[Simple shape dataset records]
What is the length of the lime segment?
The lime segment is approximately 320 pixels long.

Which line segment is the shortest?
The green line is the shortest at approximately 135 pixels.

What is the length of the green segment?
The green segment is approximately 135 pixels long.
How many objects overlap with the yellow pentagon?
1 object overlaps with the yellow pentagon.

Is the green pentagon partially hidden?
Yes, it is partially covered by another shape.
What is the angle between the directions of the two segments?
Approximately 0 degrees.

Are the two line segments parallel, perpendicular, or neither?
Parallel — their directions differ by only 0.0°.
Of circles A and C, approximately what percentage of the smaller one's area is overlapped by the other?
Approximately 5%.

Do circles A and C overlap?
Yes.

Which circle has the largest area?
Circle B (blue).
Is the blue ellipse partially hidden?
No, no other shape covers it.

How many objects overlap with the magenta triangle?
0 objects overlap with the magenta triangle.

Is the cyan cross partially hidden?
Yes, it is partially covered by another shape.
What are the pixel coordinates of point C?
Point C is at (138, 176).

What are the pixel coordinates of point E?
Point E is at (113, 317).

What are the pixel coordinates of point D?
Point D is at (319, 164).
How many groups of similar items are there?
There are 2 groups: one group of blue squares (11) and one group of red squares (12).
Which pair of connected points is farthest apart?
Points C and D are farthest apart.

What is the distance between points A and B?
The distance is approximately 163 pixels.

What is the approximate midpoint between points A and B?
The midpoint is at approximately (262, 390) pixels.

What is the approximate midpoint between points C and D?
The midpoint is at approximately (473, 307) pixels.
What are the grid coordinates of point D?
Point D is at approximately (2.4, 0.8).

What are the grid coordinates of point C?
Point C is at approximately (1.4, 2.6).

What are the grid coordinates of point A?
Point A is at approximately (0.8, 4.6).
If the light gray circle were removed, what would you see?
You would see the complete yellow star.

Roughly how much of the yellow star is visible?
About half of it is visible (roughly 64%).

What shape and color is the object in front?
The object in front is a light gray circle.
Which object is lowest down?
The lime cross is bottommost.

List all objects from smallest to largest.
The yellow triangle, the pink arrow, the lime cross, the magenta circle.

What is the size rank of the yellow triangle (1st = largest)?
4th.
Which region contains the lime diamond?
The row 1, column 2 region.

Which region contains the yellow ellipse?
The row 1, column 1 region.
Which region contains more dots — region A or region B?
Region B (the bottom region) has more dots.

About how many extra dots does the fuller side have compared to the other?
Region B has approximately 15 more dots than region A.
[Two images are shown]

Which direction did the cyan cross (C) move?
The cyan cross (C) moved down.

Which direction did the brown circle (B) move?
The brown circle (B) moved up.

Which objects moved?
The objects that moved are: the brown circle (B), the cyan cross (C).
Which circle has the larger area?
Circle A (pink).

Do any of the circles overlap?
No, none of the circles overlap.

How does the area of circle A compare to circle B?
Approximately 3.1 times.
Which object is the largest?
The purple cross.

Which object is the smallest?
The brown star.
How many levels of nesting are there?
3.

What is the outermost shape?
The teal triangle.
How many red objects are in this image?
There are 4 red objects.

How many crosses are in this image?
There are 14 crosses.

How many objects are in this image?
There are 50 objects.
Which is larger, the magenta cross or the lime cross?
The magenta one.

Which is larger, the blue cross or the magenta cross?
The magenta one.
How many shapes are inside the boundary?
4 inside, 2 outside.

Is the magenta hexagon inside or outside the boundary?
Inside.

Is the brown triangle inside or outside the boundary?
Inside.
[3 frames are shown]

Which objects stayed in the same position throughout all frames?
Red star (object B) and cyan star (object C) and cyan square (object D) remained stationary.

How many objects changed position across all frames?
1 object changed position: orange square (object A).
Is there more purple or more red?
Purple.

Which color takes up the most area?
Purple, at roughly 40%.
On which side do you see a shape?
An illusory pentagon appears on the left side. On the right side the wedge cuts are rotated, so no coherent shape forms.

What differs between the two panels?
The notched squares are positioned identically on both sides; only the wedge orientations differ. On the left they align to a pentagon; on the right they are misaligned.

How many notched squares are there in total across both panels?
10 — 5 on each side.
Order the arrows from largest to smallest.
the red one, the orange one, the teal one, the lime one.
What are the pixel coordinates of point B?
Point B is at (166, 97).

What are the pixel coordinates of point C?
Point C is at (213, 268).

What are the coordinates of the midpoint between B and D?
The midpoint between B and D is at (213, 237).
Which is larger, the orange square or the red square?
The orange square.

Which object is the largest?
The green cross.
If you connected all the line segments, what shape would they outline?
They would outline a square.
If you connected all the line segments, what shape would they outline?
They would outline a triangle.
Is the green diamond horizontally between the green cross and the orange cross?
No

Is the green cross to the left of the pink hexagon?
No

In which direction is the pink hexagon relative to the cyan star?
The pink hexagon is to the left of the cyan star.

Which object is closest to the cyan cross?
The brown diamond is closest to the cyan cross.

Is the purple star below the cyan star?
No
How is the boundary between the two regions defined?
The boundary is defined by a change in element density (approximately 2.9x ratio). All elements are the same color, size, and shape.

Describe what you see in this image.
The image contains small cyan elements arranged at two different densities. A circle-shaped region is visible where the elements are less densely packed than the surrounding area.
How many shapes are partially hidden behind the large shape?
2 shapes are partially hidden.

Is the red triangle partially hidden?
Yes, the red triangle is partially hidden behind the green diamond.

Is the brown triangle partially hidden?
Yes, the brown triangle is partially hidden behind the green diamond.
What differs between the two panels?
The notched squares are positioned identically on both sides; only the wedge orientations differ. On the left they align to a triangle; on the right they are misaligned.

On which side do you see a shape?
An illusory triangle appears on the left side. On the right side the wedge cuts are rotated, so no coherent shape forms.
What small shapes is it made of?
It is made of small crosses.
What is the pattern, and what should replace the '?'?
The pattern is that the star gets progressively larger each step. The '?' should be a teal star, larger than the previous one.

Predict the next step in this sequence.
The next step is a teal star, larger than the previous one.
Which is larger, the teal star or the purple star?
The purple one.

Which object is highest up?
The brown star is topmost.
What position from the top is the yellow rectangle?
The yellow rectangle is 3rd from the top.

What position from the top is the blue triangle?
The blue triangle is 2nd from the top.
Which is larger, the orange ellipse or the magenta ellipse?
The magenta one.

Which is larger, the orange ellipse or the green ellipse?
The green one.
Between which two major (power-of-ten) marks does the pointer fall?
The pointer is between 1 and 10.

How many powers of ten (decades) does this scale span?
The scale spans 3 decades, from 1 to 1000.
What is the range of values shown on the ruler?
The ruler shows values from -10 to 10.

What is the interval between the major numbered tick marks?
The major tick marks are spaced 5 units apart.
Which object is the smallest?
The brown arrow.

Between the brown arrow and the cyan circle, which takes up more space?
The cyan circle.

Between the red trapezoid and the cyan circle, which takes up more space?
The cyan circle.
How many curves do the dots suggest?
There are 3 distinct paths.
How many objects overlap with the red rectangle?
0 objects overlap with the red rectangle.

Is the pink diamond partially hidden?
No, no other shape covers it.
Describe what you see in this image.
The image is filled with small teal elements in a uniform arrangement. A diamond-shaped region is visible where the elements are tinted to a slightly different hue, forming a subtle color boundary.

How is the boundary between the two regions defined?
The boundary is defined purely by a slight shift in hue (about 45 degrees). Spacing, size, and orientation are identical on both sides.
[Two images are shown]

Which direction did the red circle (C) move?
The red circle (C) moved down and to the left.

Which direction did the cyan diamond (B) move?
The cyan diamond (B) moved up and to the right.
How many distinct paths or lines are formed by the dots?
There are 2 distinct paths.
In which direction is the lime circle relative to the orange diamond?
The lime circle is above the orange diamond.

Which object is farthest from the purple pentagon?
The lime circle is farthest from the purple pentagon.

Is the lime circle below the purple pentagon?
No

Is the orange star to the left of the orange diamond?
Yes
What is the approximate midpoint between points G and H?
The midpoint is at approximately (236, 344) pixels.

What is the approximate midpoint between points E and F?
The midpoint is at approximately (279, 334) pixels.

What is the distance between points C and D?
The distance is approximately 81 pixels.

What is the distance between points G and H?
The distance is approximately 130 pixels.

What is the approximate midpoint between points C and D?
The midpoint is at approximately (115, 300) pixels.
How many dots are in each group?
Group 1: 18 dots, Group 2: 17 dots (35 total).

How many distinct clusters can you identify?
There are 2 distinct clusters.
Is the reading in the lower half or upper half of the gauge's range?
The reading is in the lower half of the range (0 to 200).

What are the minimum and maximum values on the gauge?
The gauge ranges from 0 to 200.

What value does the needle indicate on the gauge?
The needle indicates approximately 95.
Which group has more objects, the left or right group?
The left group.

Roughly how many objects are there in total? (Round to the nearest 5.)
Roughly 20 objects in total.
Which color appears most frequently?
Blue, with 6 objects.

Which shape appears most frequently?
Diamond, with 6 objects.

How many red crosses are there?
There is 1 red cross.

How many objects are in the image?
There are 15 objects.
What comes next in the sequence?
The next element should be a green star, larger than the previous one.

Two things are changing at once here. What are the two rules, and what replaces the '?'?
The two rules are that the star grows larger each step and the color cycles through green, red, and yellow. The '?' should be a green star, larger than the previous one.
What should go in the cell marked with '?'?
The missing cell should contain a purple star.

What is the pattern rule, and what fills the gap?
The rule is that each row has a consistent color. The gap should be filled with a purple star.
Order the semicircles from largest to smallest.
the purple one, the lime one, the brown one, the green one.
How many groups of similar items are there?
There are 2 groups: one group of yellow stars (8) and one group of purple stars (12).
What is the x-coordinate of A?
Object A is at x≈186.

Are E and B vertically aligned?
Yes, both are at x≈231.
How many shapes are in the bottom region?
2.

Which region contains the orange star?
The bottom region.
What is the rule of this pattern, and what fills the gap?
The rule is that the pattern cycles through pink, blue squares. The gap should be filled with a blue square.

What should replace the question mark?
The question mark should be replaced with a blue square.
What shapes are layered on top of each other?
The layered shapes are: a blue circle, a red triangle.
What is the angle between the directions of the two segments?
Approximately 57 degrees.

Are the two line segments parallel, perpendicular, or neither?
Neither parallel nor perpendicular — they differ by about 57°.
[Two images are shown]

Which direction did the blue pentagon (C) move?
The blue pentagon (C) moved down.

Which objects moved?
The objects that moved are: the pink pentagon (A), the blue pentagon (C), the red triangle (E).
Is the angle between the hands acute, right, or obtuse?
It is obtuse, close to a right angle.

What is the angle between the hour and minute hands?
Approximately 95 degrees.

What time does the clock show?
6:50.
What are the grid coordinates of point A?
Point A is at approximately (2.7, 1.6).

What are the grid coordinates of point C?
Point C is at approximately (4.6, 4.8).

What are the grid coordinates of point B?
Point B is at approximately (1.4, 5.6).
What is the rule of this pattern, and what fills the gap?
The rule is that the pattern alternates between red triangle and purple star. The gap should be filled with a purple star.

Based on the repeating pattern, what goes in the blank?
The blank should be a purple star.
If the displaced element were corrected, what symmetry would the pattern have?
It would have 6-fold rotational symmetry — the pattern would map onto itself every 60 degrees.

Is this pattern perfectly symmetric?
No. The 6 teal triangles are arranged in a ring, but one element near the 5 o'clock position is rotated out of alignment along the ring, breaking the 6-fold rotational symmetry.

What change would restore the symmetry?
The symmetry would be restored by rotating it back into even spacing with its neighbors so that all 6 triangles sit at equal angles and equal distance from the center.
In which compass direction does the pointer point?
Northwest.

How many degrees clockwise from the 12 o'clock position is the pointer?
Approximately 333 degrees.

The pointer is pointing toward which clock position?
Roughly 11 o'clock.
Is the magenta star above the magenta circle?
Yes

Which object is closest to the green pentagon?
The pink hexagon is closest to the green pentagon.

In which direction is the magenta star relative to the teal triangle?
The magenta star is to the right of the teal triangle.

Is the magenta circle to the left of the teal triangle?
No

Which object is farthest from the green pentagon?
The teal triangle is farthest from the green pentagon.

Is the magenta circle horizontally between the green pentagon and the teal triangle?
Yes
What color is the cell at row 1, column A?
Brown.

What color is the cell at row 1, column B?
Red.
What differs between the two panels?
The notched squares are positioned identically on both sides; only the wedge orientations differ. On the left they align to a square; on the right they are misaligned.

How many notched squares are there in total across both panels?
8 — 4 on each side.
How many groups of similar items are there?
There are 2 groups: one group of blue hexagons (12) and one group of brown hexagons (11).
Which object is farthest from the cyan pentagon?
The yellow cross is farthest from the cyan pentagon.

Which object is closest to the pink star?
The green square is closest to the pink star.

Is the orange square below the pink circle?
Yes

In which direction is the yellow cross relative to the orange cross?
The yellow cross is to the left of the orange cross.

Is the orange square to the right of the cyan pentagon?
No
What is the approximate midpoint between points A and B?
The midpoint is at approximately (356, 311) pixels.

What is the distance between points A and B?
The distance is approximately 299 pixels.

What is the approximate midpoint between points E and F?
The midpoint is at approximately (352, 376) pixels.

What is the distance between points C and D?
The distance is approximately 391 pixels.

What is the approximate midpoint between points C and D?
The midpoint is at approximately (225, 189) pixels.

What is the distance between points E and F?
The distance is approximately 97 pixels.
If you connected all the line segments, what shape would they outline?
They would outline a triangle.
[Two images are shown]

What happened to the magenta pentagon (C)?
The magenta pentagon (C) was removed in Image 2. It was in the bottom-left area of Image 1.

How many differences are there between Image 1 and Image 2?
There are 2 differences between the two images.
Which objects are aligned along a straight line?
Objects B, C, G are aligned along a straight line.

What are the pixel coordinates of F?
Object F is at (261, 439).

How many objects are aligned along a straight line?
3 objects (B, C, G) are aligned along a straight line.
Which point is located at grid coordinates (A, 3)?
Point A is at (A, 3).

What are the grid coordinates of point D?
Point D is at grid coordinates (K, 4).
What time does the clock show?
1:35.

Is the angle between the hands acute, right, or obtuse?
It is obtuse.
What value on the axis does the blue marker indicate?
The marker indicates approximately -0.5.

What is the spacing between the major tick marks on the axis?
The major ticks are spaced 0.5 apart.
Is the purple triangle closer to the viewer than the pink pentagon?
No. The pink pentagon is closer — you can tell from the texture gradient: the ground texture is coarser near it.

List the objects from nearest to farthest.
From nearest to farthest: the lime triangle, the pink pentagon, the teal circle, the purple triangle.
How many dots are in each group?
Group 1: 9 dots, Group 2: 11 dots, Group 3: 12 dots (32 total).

[PROBLEM]:
Only the lines from the one containing "Which is larger, the blue" to the one containing "[3 frames are shown]" are to be printed, both ends included, exactly as written.

[REPLY]:
Which is larger, the blue cross or the magenta cross?
The magenta one.
How many shapes are inside the boundary?
4 inside, 2 outside.

Is the magenta hexagon inside or outside the boundary?
Inside.

Is the brown triangle inside or outside the boundary?
Inside.
[3 frames are shown]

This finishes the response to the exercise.